* **Request**
Copy out the entries below in full and exactly.

* **Data entries**
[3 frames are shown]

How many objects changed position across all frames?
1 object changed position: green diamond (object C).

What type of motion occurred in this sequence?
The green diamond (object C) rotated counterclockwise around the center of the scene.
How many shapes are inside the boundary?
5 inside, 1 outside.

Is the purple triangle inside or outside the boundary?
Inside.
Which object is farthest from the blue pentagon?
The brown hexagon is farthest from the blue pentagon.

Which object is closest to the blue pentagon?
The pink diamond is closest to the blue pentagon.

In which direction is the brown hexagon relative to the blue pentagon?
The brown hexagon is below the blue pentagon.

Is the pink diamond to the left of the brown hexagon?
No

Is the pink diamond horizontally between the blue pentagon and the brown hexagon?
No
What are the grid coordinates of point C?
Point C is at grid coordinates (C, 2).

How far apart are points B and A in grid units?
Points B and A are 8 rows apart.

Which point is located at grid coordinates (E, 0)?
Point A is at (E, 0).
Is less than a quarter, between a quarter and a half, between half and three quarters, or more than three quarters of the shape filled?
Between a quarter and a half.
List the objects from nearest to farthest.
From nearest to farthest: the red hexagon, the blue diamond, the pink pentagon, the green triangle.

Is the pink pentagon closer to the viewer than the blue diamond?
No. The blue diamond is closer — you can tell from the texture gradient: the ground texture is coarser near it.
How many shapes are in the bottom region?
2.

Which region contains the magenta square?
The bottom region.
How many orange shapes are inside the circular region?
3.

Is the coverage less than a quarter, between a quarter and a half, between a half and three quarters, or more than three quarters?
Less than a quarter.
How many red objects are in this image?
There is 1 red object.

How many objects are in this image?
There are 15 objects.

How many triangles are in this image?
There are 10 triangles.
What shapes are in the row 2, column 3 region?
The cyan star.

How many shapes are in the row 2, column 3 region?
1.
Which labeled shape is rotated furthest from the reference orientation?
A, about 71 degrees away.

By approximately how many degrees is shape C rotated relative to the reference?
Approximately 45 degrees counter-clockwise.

* **Solved problem**
[3 frames are shown]

How many objects changed position across all frames?
1 object changed position: green diamond (object C).

What type of motion occurred in this sequence?
The green diamond (object C) rotated counterclockwise around the center of the scene.
How many shapes are inside the boundary?
5 inside, 1 outside.

Is the purple triangle inside or outside the boundary?
Inside.
Which object is farthest from the blue pentagon?
The brown hexagon is farthest from the blue pentagon.

Which object is closest to the blue pentagon?
The pink diamond is closest to the blue pentagon.

In which direction is the brown hexagon relative to the blue pentagon?
The brown hexagon is below the blue pentagon.

Is the pink diamond to the left of the brown hexagon?
No

Is the pink diamond horizontally between the blue pentagon and the brown hexagon?
No
What are the grid coordinates of point C?
Point C is at grid coordinates (C, 2).

How far apart are points B and A in grid units?
Points B and A are 8 rows apart.

Which point is located at grid coordinates (E, 0)?
Point A is at (E, 0).
Is less than a quarter, between a quarter and a half, between half and three quarters, or more than three quarters of the shape filled?
Between a quarter and a half.
List the objects from nearest to farthest.
From nearest to farthest: the red hexagon, the blue diamond, the pink pentagon, the green triangle.

Is the pink pentagon closer to the viewer than the blue diamond?
No. The blue diamond is closer — you can tell from the texture gradient: the ground texture is coarser near it.
How many shapes are in the bottom region?
2.

Which region contains the magenta square?
The bottom region.
How many orange shapes are inside the circular region?
3.

Is the coverage less than a quarter, between a quarter and a half, between a half and three quarters, or more than three quarters?
Less than a quarter.
How many red objects are in this image?
There is 1 red object.

How many objects are in this image?
There are 15 objects.

How many triangles are in this image?
There are 10 triangles.
What shapes are in the row 2, column 3 region?
The cyan star.

How many shapes are in the row 2, column 3 region?
1.
Which labeled shape is rotated furthest from the reference orientation?
A, about 71 degrees away.

By approximately how many degrees is shape C rotated relative to the reference?
Approximately 45 degrees counter-clockwise.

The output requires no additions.